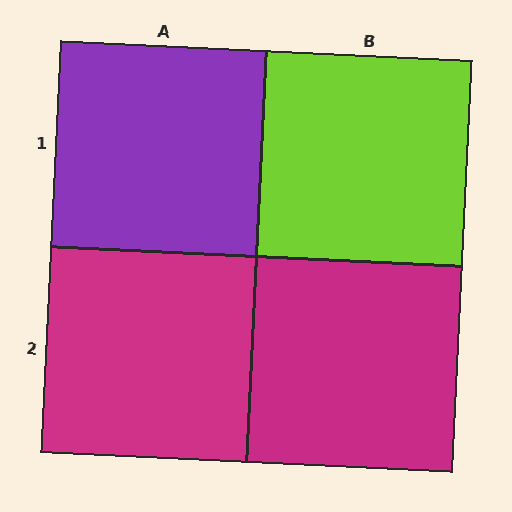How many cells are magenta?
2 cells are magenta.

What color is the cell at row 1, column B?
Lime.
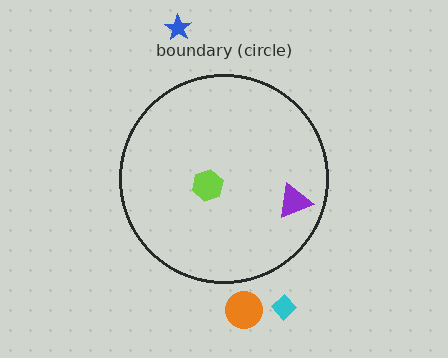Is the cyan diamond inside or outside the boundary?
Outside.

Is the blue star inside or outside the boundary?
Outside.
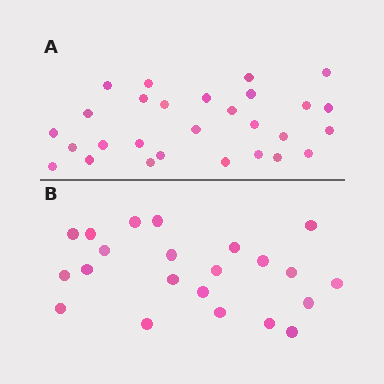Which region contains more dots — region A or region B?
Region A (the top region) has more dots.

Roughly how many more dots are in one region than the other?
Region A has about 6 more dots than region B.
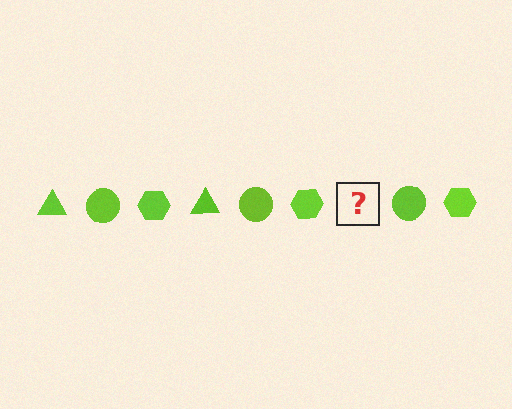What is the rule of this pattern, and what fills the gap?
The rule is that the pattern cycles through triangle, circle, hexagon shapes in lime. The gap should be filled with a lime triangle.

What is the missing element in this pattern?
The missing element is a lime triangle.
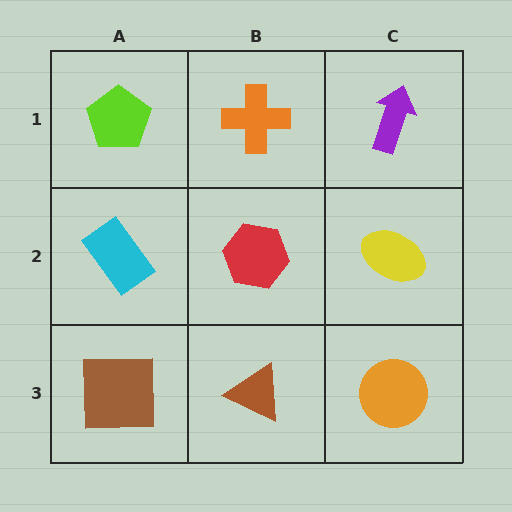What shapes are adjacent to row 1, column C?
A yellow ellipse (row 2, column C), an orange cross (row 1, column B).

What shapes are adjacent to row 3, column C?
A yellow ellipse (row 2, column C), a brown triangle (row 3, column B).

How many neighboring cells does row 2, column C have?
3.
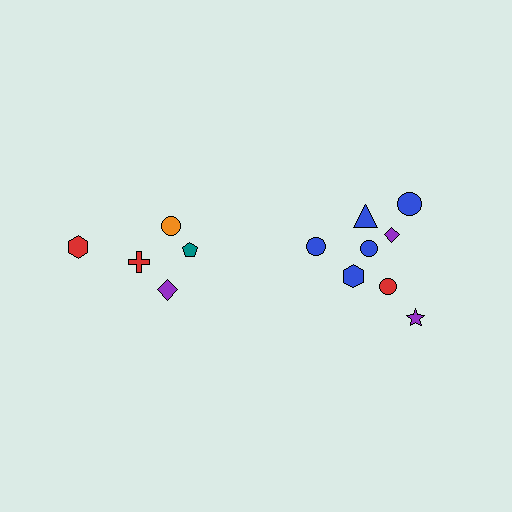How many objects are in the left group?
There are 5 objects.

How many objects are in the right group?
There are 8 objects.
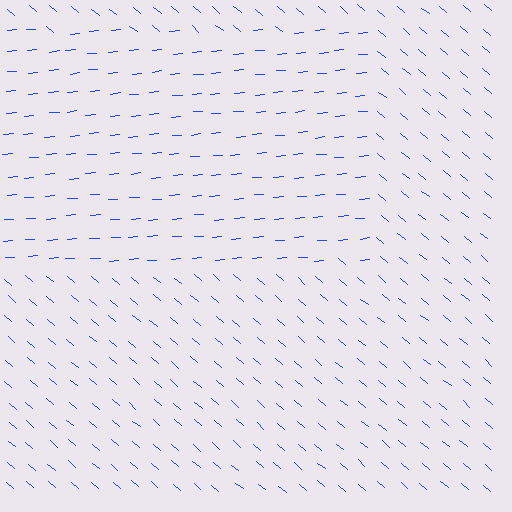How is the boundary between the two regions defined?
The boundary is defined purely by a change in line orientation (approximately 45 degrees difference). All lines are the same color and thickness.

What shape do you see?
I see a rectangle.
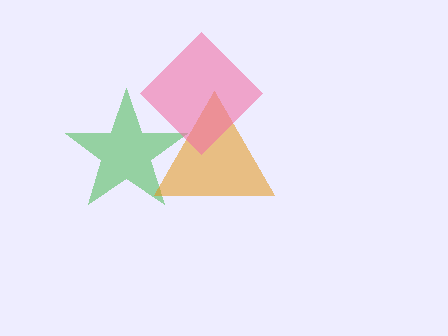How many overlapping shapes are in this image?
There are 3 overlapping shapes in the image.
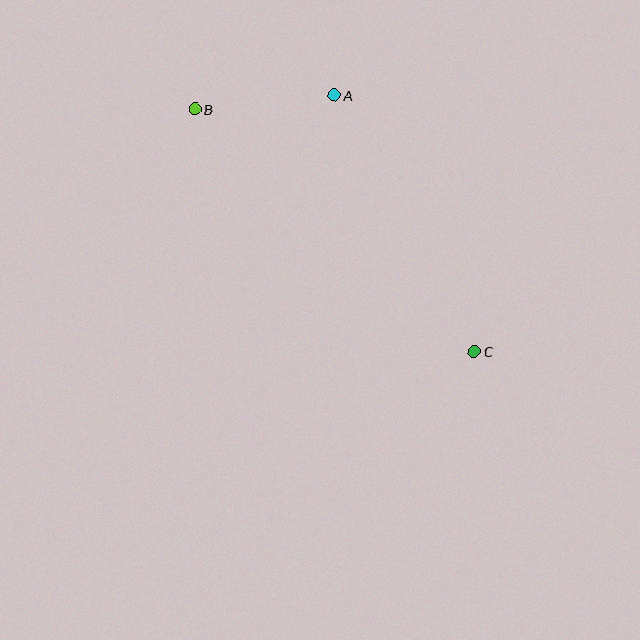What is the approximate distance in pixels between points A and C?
= = = =
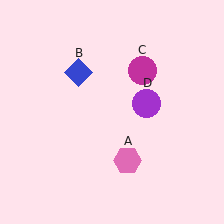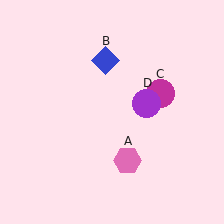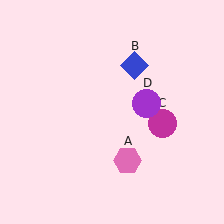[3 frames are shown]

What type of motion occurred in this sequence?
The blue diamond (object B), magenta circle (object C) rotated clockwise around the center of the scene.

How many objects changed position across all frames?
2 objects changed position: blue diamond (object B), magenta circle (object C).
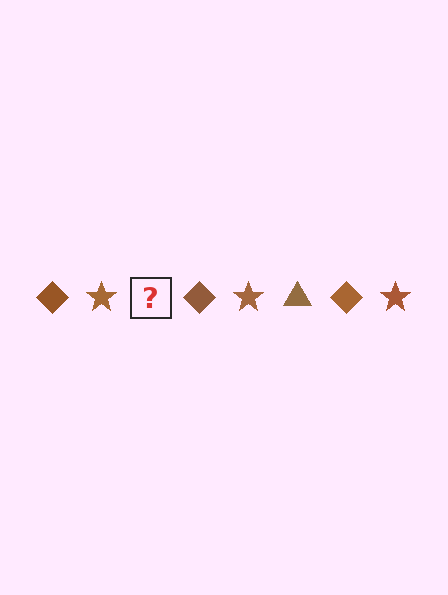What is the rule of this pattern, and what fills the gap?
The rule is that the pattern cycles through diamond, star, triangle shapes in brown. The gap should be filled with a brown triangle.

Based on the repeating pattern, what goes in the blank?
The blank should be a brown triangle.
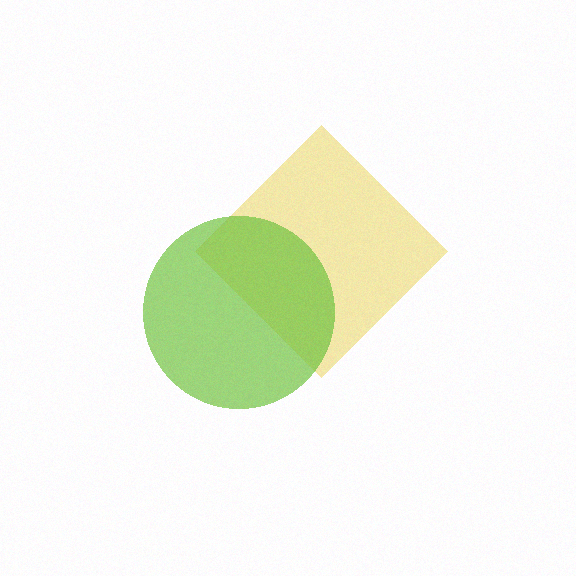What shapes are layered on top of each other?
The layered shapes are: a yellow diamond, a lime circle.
= = = =
§ What is expected:
Using the data above, which lines fall from the one with "What shapes are adjacent to row 1, column C?" through the one with "What is the approximate"? Repeat them exactly, ends included, minus any pictures.

§ Solution to the problem:
What shapes are adjacent to row 1, column C?
A yellow ellipse (row 2, column C), an orange cross (row 1, column B).

What shapes are adjacent to row 3, column C?
A yellow ellipse (row 2, column C), a brown triangle (row 3, column B).

How many neighboring cells does row 2, column C have?
3.
How many objects are in the left group?
There are 5 objects.

How many objects are in the right group?
There are 8 objects.
How is the boundary between the two regions defined?
The boundary is defined purely by a change in line orientation (approximately 45 degrees difference). All lines are the same color and thickness.

What shape do you see?
I see a rectangle.
How many overlapping shapes are in this image?
There are 3 overlapping shapes in the image.
What is the approximate distance in pixels between points A and C?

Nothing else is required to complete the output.